WRITTEN EXERCISE -
All of the records listed below should be retyped exactly.

(Records contained in a dataset)
————

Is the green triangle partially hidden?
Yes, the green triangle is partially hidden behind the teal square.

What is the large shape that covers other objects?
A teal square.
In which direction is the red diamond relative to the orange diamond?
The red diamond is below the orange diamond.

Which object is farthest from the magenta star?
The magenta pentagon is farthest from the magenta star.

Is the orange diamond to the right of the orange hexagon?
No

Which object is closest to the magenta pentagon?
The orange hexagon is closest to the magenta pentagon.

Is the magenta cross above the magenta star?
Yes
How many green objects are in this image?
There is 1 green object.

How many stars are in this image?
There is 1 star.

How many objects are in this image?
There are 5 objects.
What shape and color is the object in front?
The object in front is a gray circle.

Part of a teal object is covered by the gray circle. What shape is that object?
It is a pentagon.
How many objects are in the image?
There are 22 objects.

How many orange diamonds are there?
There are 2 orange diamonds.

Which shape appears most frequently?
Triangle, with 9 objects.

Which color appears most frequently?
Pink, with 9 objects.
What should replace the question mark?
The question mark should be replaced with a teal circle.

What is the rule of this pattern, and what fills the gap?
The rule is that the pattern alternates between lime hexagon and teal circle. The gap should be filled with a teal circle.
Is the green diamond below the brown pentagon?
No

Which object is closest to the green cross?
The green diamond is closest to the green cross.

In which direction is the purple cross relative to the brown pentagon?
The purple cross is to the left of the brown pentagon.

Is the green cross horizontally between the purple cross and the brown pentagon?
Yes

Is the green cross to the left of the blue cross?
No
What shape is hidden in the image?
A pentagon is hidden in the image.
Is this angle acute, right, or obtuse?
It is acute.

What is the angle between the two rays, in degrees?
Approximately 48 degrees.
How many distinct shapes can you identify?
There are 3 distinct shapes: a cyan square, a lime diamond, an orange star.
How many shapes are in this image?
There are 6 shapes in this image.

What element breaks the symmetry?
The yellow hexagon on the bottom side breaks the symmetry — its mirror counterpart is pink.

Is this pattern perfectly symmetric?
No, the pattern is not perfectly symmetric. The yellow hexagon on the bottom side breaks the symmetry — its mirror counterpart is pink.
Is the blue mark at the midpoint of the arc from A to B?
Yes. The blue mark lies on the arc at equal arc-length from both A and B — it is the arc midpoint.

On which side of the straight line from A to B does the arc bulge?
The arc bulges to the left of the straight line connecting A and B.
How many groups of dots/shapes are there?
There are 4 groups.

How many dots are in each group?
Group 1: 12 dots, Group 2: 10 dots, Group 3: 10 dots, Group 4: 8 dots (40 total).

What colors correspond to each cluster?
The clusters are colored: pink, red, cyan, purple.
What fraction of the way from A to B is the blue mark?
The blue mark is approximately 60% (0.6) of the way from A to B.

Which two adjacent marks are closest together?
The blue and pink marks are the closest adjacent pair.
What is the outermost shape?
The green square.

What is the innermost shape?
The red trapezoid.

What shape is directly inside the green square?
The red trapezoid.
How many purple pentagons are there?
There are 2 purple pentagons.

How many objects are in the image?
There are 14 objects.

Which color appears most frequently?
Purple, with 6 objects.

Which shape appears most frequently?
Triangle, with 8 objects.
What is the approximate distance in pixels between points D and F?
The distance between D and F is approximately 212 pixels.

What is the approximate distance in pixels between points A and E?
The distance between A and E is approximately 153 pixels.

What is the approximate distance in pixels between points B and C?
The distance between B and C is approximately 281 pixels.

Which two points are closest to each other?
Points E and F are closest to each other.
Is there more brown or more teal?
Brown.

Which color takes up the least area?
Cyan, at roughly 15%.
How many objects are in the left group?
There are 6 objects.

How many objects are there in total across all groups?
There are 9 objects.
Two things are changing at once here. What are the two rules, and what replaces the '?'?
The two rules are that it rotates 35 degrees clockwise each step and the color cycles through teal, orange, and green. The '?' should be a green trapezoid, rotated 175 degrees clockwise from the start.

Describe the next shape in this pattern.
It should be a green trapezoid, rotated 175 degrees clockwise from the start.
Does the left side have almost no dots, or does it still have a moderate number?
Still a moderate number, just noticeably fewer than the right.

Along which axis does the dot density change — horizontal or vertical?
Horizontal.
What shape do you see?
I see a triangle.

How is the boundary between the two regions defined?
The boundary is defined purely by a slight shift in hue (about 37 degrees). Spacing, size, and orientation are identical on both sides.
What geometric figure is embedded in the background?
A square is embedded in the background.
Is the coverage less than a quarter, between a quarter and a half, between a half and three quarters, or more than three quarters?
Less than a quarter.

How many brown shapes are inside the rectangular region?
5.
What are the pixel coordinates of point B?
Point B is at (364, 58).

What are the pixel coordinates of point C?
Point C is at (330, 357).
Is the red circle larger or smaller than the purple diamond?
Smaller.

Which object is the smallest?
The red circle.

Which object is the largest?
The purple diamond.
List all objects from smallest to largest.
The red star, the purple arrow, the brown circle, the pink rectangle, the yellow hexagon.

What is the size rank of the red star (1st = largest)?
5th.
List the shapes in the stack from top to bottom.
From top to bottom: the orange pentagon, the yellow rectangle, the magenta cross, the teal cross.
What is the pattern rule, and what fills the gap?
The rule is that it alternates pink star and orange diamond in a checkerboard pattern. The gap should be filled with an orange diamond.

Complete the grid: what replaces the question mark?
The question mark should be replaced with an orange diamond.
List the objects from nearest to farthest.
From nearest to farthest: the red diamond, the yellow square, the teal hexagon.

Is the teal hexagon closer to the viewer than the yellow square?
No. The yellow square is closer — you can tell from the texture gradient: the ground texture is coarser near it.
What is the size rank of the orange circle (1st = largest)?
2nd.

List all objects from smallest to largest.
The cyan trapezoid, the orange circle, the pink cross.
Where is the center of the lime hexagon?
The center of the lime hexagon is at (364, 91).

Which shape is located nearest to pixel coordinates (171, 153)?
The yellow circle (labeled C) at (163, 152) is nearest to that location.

————

IN RESPONSE -
Is the green triangle partially hidden?
Yes, the green triangle is partially hidden behind the teal square.

What is the large shape that covers other objects?
A teal square.
In which direction is the red diamond relative to the orange diamond?
The red diamond is below the orange diamond.

Which object is farthest from the magenta star?
The magenta pentagon is farthest from the magenta star.

Is the orange diamond to the right of the orange hexagon?
No

Which object is closest to the magenta pentagon?
The orange hexagon is closest to the magenta pentagon.

Is the magenta cross above the magenta star?
Yes
How many green objects are in this image?
There is 1 green object.

How many stars are in this image?
There is 1 star.

How many objects are in this image?
There are 5 objects.
What shape and color is the object in front?
The object in front is a gray circle.

Part of a teal object is covered by the gray circle. What shape is that object?
It is a pentagon.
How many objects are in the image?
There are 22 objects.

How many orange diamonds are there?
There are 2 orange diamonds.

Which shape appears most frequently?
Triangle, with 9 objects.

Which color appears most frequently?
Pink, with 9 objects.
What should replace the question mark?
The question mark should be replaced with a teal circle.

What is the rule of this pattern, and what fills the gap?
The rule is that the pattern alternates between lime hexagon and teal circle. The gap should be filled with a teal circle.
Is the green diamond below the brown pentagon?
No

Which object is closest to the green cross?
The green diamond is closest to the green cross.

In which direction is the purple cross relative to the brown pentagon?
The purple cross is to the left of the brown pentagon.

Is the green cross horizontally between the purple cross and the brown pentagon?
Yes

Is the green cross to the left of the blue cross?
No
What shape is hidden in the image?
A pentagon is hidden in the image.
Is this angle acute, right, or obtuse?
It is acute.

What is the angle between the two rays, in degrees?
Approximately 48 degrees.
How many distinct shapes can you identify?
There are 3 distinct shapes: a cyan square, a lime diamond, an orange star.
How many shapes are in this image?
There are 6 shapes in this image.

What element breaks the symmetry?
The yellow hexagon on the bottom side breaks the symmetry — its mirror counterpart is pink.

Is this pattern perfectly symmetric?
No, the pattern is not perfectly symmetric. The yellow hexagon on the bottom side breaks the symmetry — its mirror counterpart is pink.
Is the blue mark at the midpoint of the arc from A to B?
Yes. The blue mark lies on the arc at equal arc-length from both A and B — it is the arc midpoint.

On which side of the straight line from A to B does the arc bulge?
The arc bulges to the left of the straight line connecting A and B.
How many groups of dots/shapes are there?
There are 4 groups.

How many dots are in each group?
Group 1: 12 dots, Group 2: 10 dots, Group 3: 10 dots, Group 4: 8 dots (40 total).

What colors correspond to each cluster?
The clusters are colored: pink, red, cyan, purple.
What fraction of the way from A to B is the blue mark?
The blue mark is approximately 60% (0.6) of the way from A to B.

Which two adjacent marks are closest together?
The blue and pink marks are the closest adjacent pair.
What is the outermost shape?
The green square.

What is the innermost shape?
The red trapezoid.

What shape is directly inside the green square?
The red trapezoid.
How many purple pentagons are there?
There are 2 purple pentagons.

How many objects are in the image?
There are 14 objects.

Which color appears most frequently?
Purple, with 6 objects.

Which shape appears most frequently?
Triangle, with 8 objects.
What is the approximate distance in pixels between points D and F?
The distance between D and F is approximately 212 pixels.

What is the approximate distance in pixels between points A and E?
The distance between A and E is approximately 153 pixels.

What is the approximate distance in pixels between points B and C?
The distance between B and C is approximately 281 pixels.

Which two points are closest to each other?
Points E and F are closest to each other.
Is there more brown or more teal?
Brown.

Which color takes up the least area?
Cyan, at roughly 15%.
How many objects are in the left group?
There are 6 objects.

How many objects are there in total across all groups?
There are 9 objects.
Two things are changing at once here. What are the two rules, and what replaces the '?'?
The two rules are that it rotates 35 degrees clockwise each step and the color cycles through teal, orange, and green. The '?' should be a green trapezoid, rotated 175 degrees clockwise from the start.

Describe the next shape in this pattern.
It should be a green trapezoid, rotated 175 degrees clockwise from the start.
Does the left side have almost no dots, or does it still have a moderate number?
Still a moderate number, just noticeably fewer than the right.

Along which axis does the dot density change — horizontal or vertical?
Horizontal.
What shape do you see?
I see a triangle.

How is the boundary between the two regions defined?
The boundary is defined purely by a slight shift in hue (about 37 degrees). Spacing, size, and orientation are identical on both sides.
What geometric figure is embedded in the background?
A square is embedded in the background.
Is the coverage less than a quarter, between a quarter and a half, between a half and three quarters, or more than three quarters?
Less than a quarter.

How many brown shapes are inside the rectangular region?
5.
What are the pixel coordinates of point B?
Point B is at (364, 58).

What are the pixel coordinates of point C?
Point C is at (330, 357).
Is the red circle larger or smaller than the purple diamond?
Smaller.

Which object is the smallest?
The red circle.

Which object is the largest?
The purple diamond.
List all objects from smallest to largest.
The red star, the purple arrow, the brown circle, the pink rectangle, the yellow hexagon.

What is the size rank of the red star (1st = largest)?
5th.
List the shapes in the stack from top to bottom.
From top to bottom: the orange pentagon, the yellow rectangle, the magenta cross, the teal cross.
What is the pattern rule, and what fills the gap?
The rule is that it alternates pink star and orange diamond in a checkerboard pattern. The gap should be filled with an orange diamond.

Complete the grid: what replaces the question mark?
The question mark should be replaced with an orange diamond.
List the objects from nearest to farthest.
From nearest to farthest: the red diamond, the yellow square, the teal hexagon.

Is the teal hexagon closer to the viewer than the yellow square?
No. The yellow square is closer — you can tell from the texture gradient: the ground texture is coarser near it.
What is the size rank of the orange circle (1st = largest)?
2nd.

List all objects from smallest to largest.
The cyan trapezoid, the orange circle, the pink cross.
Where is the center of the lime hexagon?
The center of the lime hexagon is at (364, 91).

Which shape is located nearest to pixel coordinates (171, 153)?
The yellow circle (labeled C) at (163, 152) is nearest to that location.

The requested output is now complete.